◆ **Task details**
Go through the listing and set it down exactly, leaving out its pictures.

◆ **Data supplied**
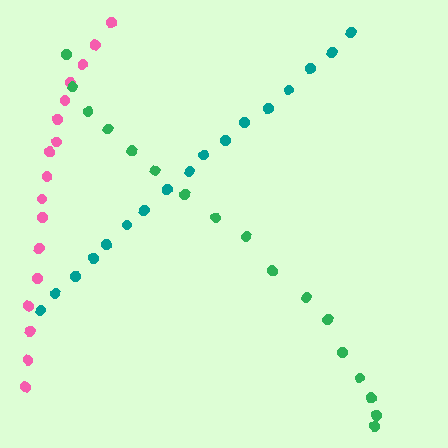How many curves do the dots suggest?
There are 3 distinct paths.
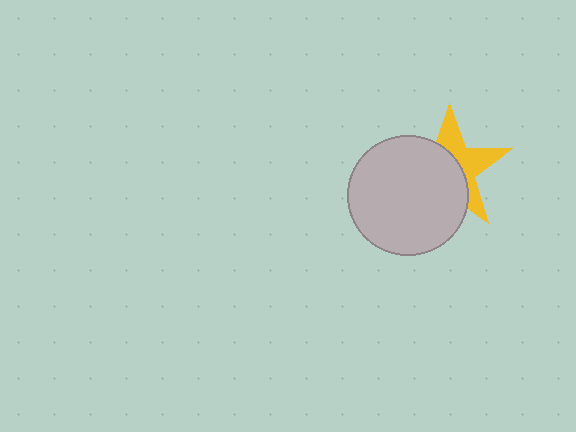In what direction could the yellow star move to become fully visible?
The yellow star could move toward the upper-right. That would shift it out from behind the light gray circle entirely.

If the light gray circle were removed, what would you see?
You would see the complete yellow star.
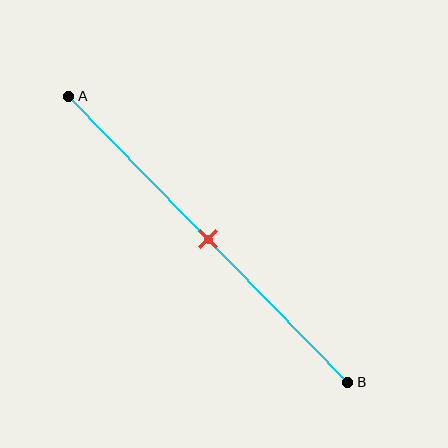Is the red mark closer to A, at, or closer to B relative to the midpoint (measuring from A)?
The red mark is approximately at the midpoint of segment AB.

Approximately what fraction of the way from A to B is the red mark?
The red mark is approximately 50% of the way from A to B.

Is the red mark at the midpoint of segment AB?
Yes, the mark is approximately at the midpoint.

◆ **Solution for this task**
How many curves do the dots suggest?
There are 3 distinct paths.
In what direction could the yellow star move to become fully visible?
The yellow star could move toward the upper-right. That would shift it out from behind the light gray circle entirely.

If the light gray circle were removed, what would you see?
You would see the complete yellow star.
Is the red mark closer to A, at, or closer to B relative to the midpoint (measuring from A)?
The red mark is approximately at the midpoint of segment AB.

Approximately what fraction of the way from A to B is the red mark?
The red mark is approximately 50% of the way from A to B.

Is the red mark at the midpoint of segment AB?
Yes, the mark is approximately at the midpoint.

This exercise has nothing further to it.